Stated problem:
Find the line containing "What are the pixel" in the listing below; reproduce it and every line after, exactly. Skip pictures.

Data for this task:

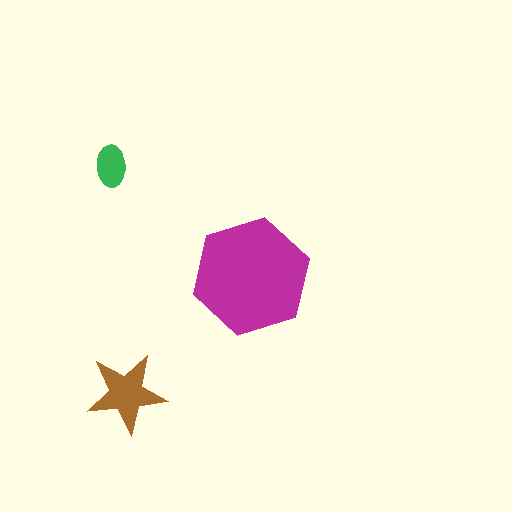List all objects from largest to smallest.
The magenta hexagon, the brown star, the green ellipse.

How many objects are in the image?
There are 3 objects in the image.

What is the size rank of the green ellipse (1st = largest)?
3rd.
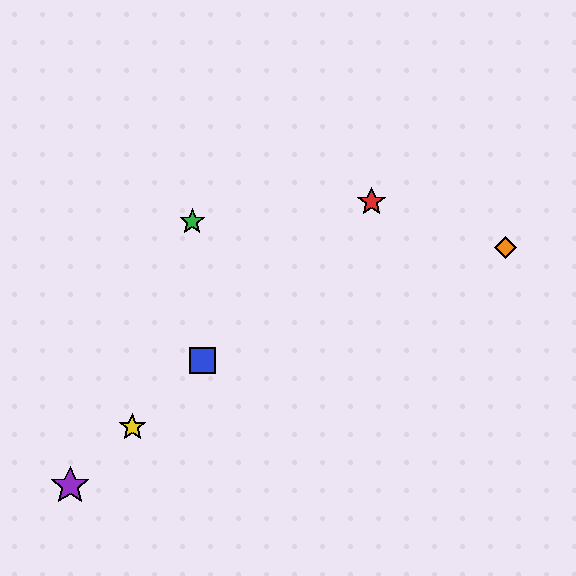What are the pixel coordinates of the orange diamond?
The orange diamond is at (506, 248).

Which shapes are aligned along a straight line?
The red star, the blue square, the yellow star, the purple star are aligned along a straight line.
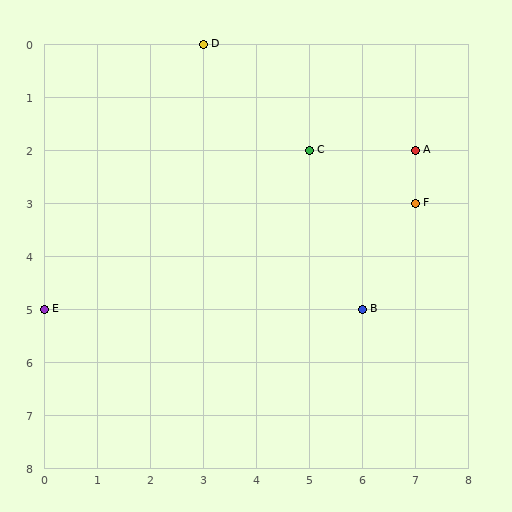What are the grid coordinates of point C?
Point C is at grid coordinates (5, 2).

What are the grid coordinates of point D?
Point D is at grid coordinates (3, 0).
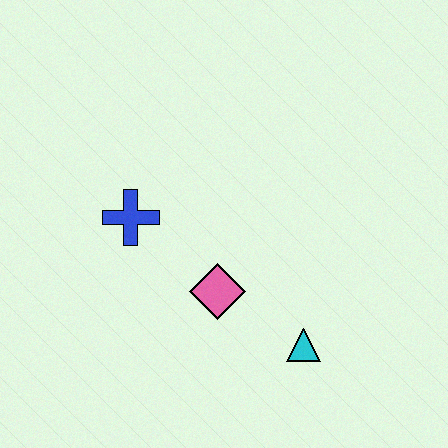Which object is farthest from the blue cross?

Exercise output:
What are the pixel coordinates of the orange diamond?
The orange diamond is at (506, 248).

Which shapes are aligned along a straight line?
The red star, the blue square, the yellow star, the purple star are aligned along a straight line.
What are the grid coordinates of point C?
Point C is at grid coordinates (5, 2).

What are the grid coordinates of point D?
Point D is at grid coordinates (3, 0).
Which object is farthest from the blue cross?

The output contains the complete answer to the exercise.